> WHAT NEEDS TO BE DONE: Set down every entry again word for word, please, but skip the pictures.

> RECORDS PROVIDED:
------------------------------------------------

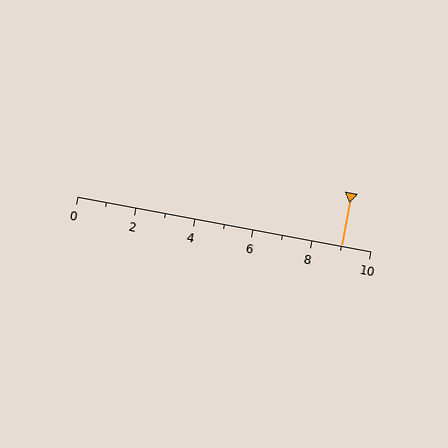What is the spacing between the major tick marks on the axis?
The major ticks are spaced 2 apart.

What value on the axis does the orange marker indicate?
The marker indicates approximately 9.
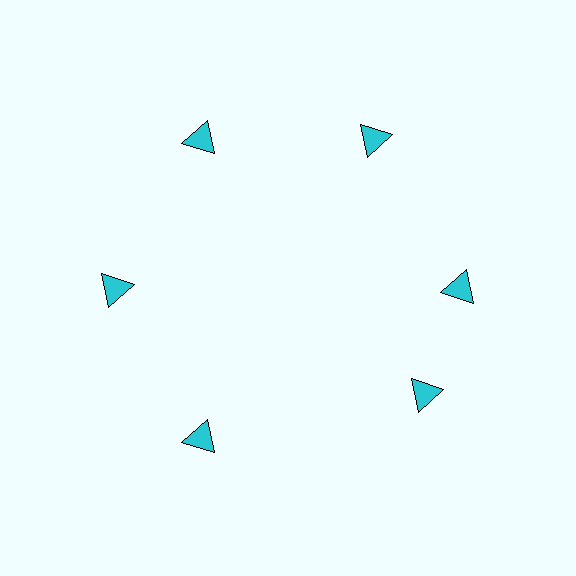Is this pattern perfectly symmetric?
No. The 6 cyan triangles are arranged in a ring, but one element near the 5 o'clock position is rotated out of alignment along the ring, breaking the 6-fold rotational symmetry.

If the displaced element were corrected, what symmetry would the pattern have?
It would have 6-fold rotational symmetry — the pattern would map onto itself every 60 degrees.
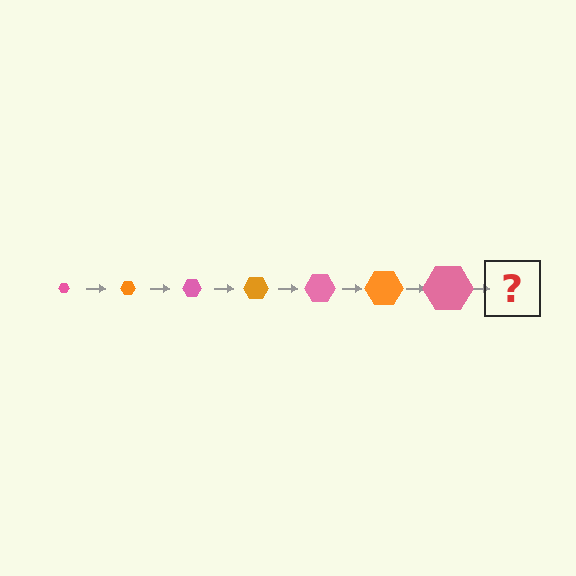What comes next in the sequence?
The next element should be an orange hexagon, larger than the previous one.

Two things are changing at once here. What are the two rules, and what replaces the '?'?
The two rules are that the hexagon grows larger each step and the color cycles through pink and orange. The '?' should be an orange hexagon, larger than the previous one.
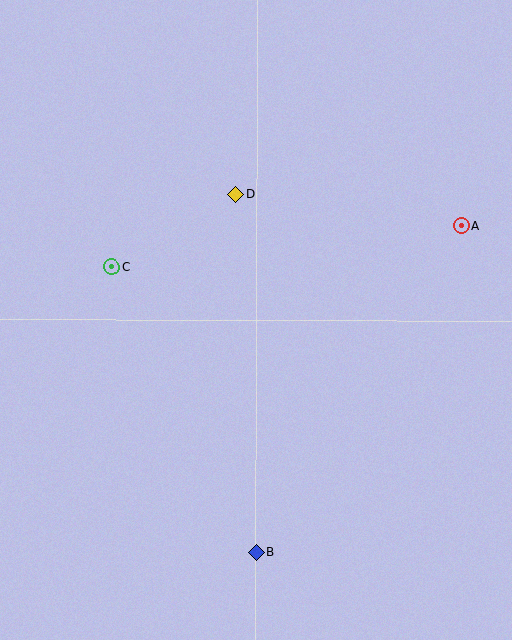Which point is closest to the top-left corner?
Point C is closest to the top-left corner.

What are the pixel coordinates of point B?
Point B is at (256, 552).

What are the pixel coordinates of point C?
Point C is at (112, 267).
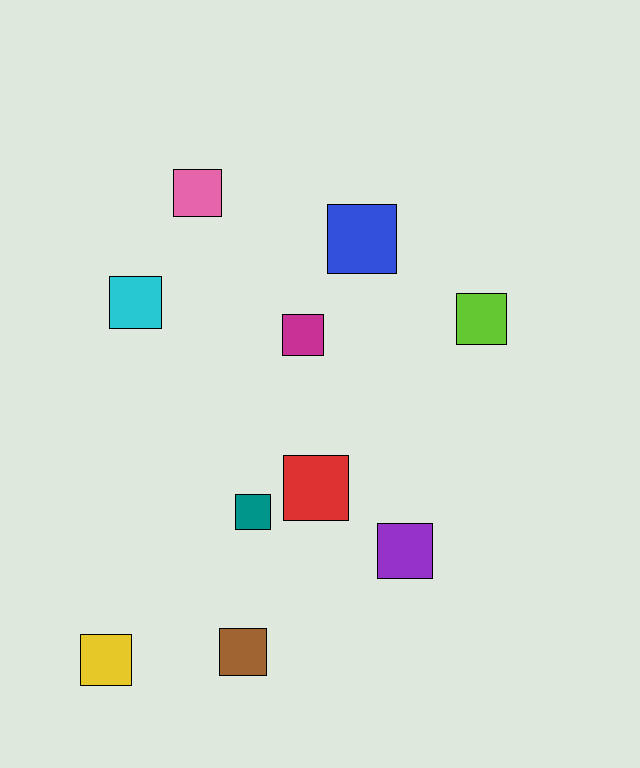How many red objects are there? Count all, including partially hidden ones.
There is 1 red object.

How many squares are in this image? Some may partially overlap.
There are 10 squares.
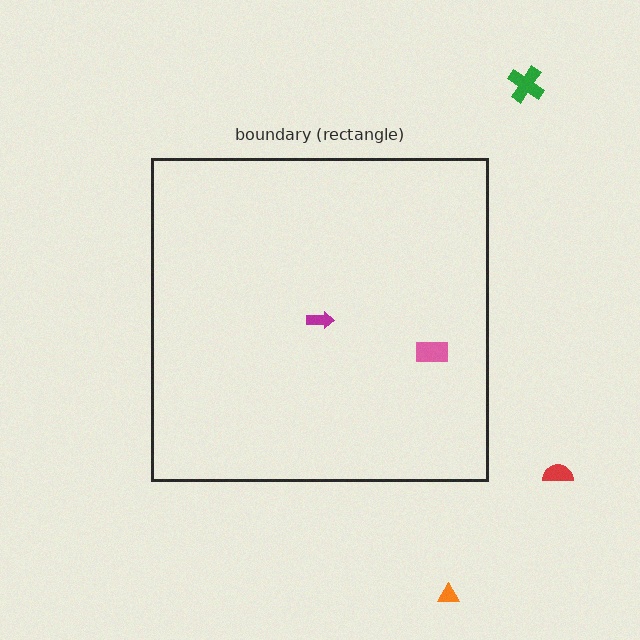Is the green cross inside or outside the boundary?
Outside.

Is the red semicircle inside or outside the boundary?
Outside.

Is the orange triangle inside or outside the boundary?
Outside.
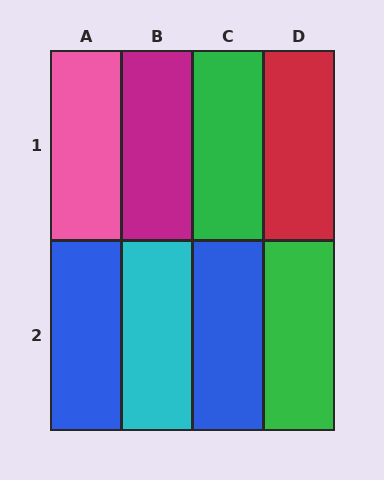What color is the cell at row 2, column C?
Blue.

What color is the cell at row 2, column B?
Cyan.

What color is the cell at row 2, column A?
Blue.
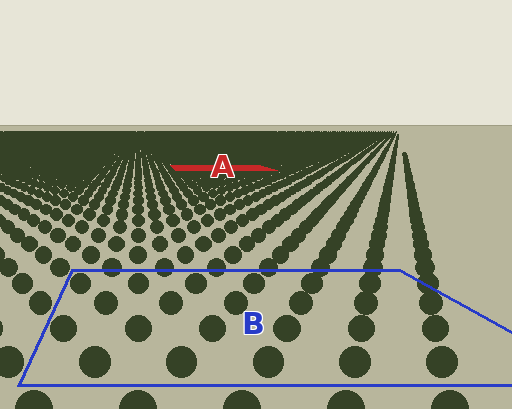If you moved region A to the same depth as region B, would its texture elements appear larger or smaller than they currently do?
They would appear larger. At a closer depth, the same texture elements are projected at a bigger on-screen size.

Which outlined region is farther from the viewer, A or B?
Region A is farther from the viewer — the texture elements inside it appear smaller and more densely packed.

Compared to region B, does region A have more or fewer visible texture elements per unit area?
Region A has more texture elements per unit area — they are packed more densely because it is farther away.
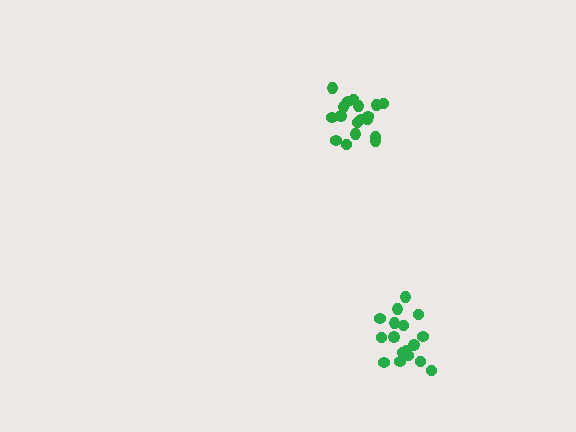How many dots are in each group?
Group 1: 18 dots, Group 2: 17 dots (35 total).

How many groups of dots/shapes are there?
There are 2 groups.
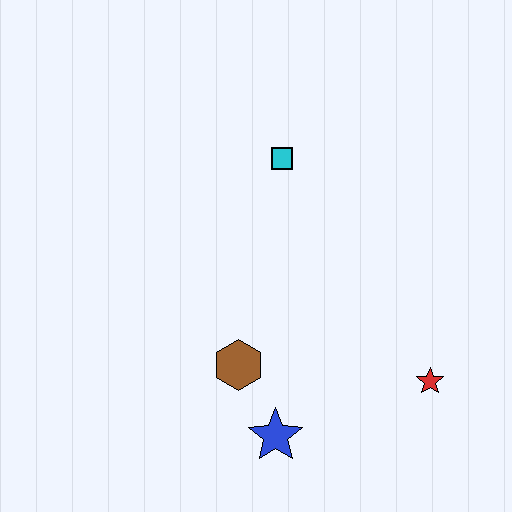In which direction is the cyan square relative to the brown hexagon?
The cyan square is above the brown hexagon.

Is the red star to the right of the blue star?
Yes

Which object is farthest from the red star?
The cyan square is farthest from the red star.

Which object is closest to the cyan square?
The brown hexagon is closest to the cyan square.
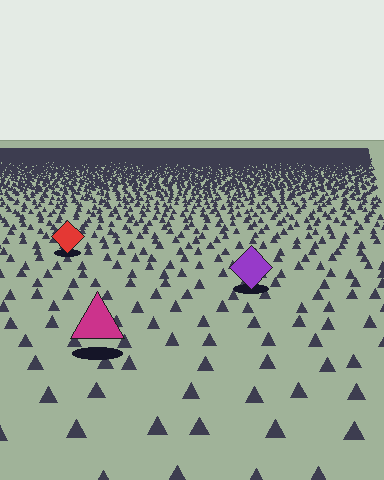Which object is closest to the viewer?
The magenta triangle is closest. The texture marks near it are larger and more spread out.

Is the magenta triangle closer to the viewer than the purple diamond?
Yes. The magenta triangle is closer — you can tell from the texture gradient: the ground texture is coarser near it.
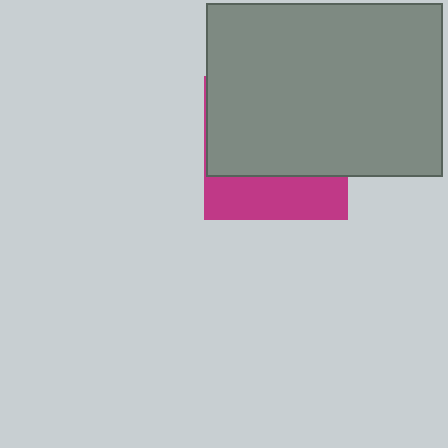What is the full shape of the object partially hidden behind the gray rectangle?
The partially hidden object is a magenta square.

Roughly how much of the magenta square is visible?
A small part of it is visible (roughly 30%).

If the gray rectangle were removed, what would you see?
You would see the complete magenta square.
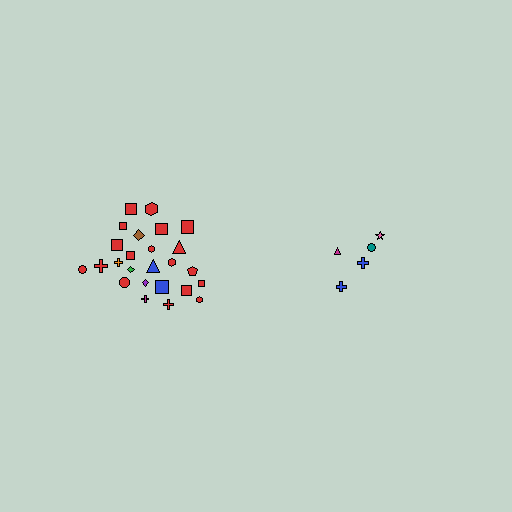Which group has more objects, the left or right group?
The left group.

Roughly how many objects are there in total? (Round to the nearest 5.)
Roughly 30 objects in total.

------------------------------------------------

> THE COMPLETED TASK:
What is the spacing between the major tick marks on the axis?
The major ticks are spaced 2 apart.

What value on the axis does the orange marker indicate?
The marker indicates approximately 9.
Is this pattern perfectly symmetric?
No. The 6 cyan triangles are arranged in a ring, but one element near the 5 o'clock position is rotated out of alignment along the ring, breaking the 6-fold rotational symmetry.

If the displaced element were corrected, what symmetry would the pattern have?
It would have 6-fold rotational symmetry — the pattern would map onto itself every 60 degrees.
What comes next in the sequence?
The next element should be an orange hexagon, larger than the previous one.

Two things are changing at once here. What are the two rules, and what replaces the '?'?
The two rules are that the hexagon grows larger each step and the color cycles through pink and orange. The '?' should be an orange hexagon, larger than the previous one.
Which point is closest to the top-left corner?
Point C is closest to the top-left corner.

What are the pixel coordinates of point B?
Point B is at (256, 552).

What are the pixel coordinates of point C?
Point C is at (112, 267).
How many red objects are there? Count all, including partially hidden ones.
There is 1 red object.

How many squares are in this image? Some may partially overlap.
There are 10 squares.
Is the green cross inside or outside the boundary?
Outside.

Is the red semicircle inside or outside the boundary?
Outside.

Is the orange triangle inside or outside the boundary?
Outside.
What color is the cell at row 2, column C?
Blue.

What color is the cell at row 2, column B?
Cyan.

What color is the cell at row 2, column A?
Blue.
If you moved region A to the same depth as region B, would its texture elements appear larger or smaller than they currently do?
They would appear larger. At a closer depth, the same texture elements are projected at a bigger on-screen size.

Which outlined region is farther from the viewer, A or B?
Region A is farther from the viewer — the texture elements inside it appear smaller and more densely packed.

Compared to region B, does region A have more or fewer visible texture elements per unit area?
Region A has more texture elements per unit area — they are packed more densely because it is farther away.
How many dots are in each group?
Group 1: 18 dots, Group 2: 17 dots (35 total).

How many groups of dots/shapes are there?
There are 2 groups.
In which direction is the cyan square relative to the brown hexagon?
The cyan square is above the brown hexagon.

Is the red star to the right of the blue star?
Yes

Which object is farthest from the red star?
The cyan square is farthest from the red star.

Which object is closest to the cyan square?
The brown hexagon is closest to the cyan square.
Which object is closest to the viewer?
The magenta triangle is closest. The texture marks near it are larger and more spread out.

Is the magenta triangle closer to the viewer than the purple diamond?
Yes. The magenta triangle is closer — you can tell from the texture gradient: the ground texture is coarser near it.
What is the full shape of the object partially hidden behind the gray rectangle?
The partially hidden object is a magenta square.

Roughly how much of the magenta square is visible?
A small part of it is visible (roughly 30%).

If the gray rectangle were removed, what would you see?
You would see the complete magenta square.
Which group has more objects, the left or right group?
The left group.

Roughly how many objects are there in total? (Round to the nearest 5.)
Roughly 30 objects in total.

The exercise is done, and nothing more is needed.